───── RECORD EXTRACTS ─────
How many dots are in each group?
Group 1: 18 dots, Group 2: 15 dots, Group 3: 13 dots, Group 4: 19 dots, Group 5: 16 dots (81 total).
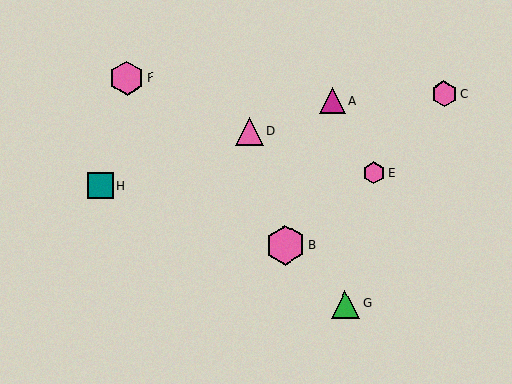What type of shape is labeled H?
Shape H is a teal square.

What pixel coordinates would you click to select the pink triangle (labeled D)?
Click at (249, 132) to select the pink triangle D.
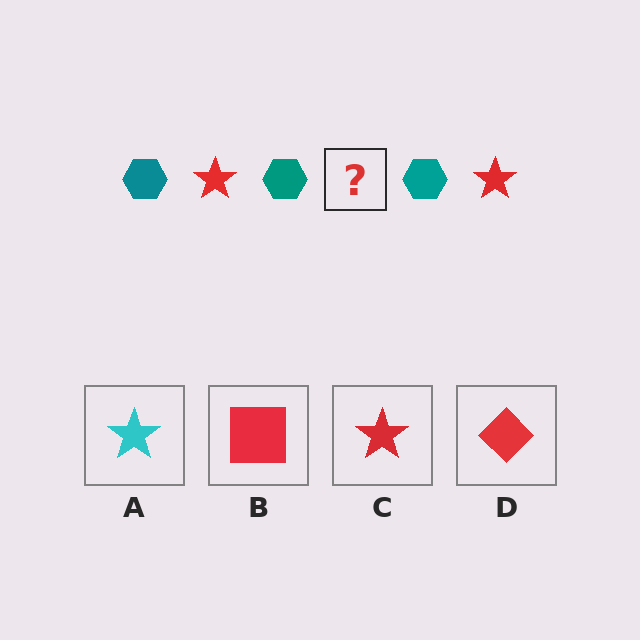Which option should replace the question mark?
Option C.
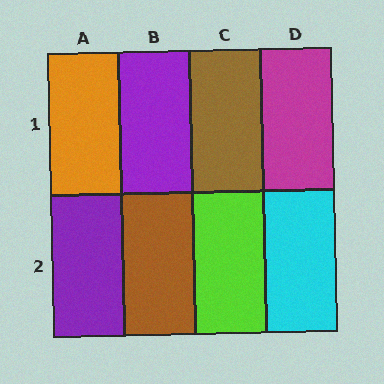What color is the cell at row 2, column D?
Cyan.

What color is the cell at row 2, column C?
Lime.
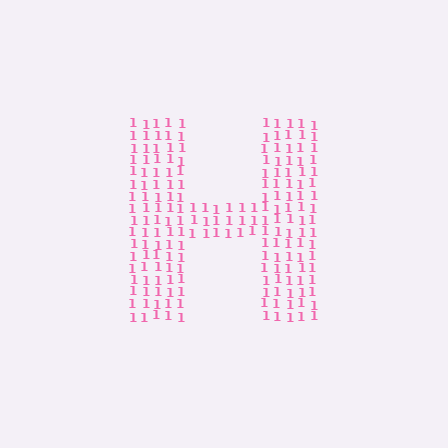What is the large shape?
The large shape is the letter H.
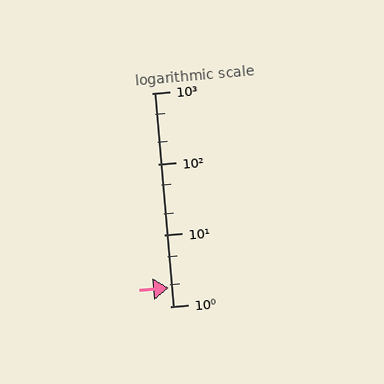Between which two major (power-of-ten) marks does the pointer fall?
The pointer is between 1 and 10.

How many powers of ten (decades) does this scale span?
The scale spans 3 decades, from 1 to 1000.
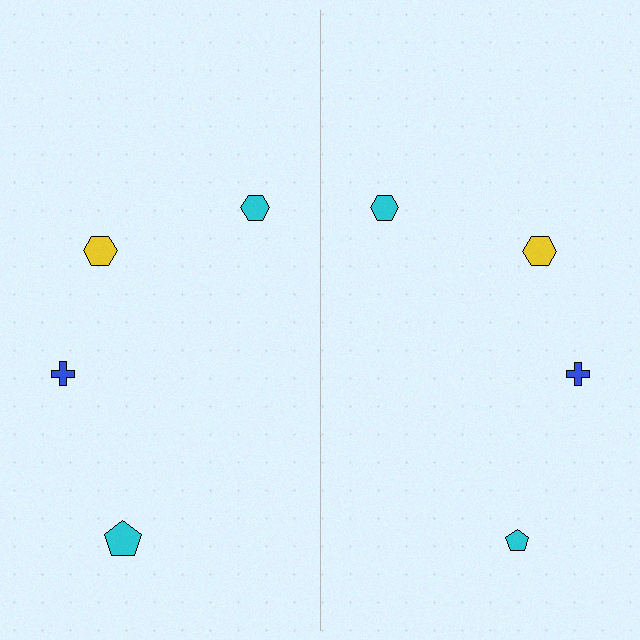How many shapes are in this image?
There are 8 shapes in this image.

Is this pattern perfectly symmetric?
No, the pattern is not perfectly symmetric. The cyan pentagon on the right side has a different size than its mirror counterpart.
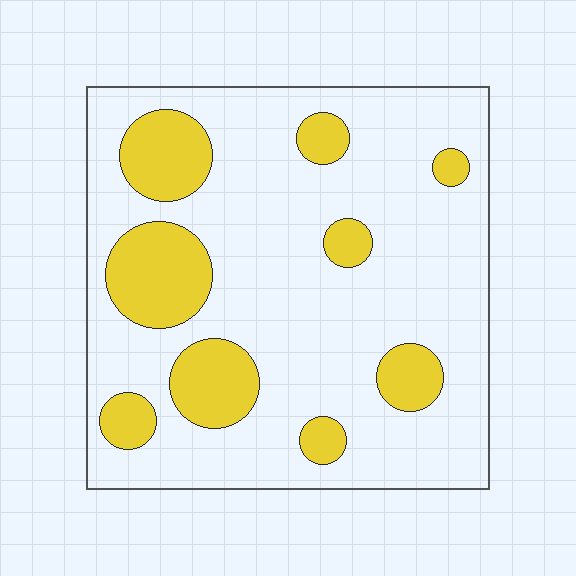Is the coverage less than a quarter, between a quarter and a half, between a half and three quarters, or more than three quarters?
Less than a quarter.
─────
- PROMPT -
Retype the records exactly. Any image in them should not appear in what you write.

- EXPECTED ANSWER -
How many dots are in each group?
Group 1: 18 dots, Group 2: 15 dots, Group 3: 13 dots, Group 4: 19 dots, Group 5: 16 dots (81 total).
What type of shape is labeled H?
Shape H is a teal square.

What pixel coordinates would you click to select the pink triangle (labeled D)?
Click at (249, 132) to select the pink triangle D.
Which option should replace the question mark?
Option C.
What color is the cell at row 2, column D?
Cyan.

What color is the cell at row 2, column C?
Lime.
What is the large shape?
The large shape is the letter H.
Between which two major (power-of-ten) marks does the pointer fall?
The pointer is between 1 and 10.

How many powers of ten (decades) does this scale span?
The scale spans 3 decades, from 1 to 1000.
How many shapes are in this image?
There are 8 shapes in this image.

Is this pattern perfectly symmetric?
No, the pattern is not perfectly symmetric. The cyan pentagon on the right side has a different size than its mirror counterpart.
Is the coverage less than a quarter, between a quarter and a half, between a half and three quarters, or more than three quarters?
Less than a quarter.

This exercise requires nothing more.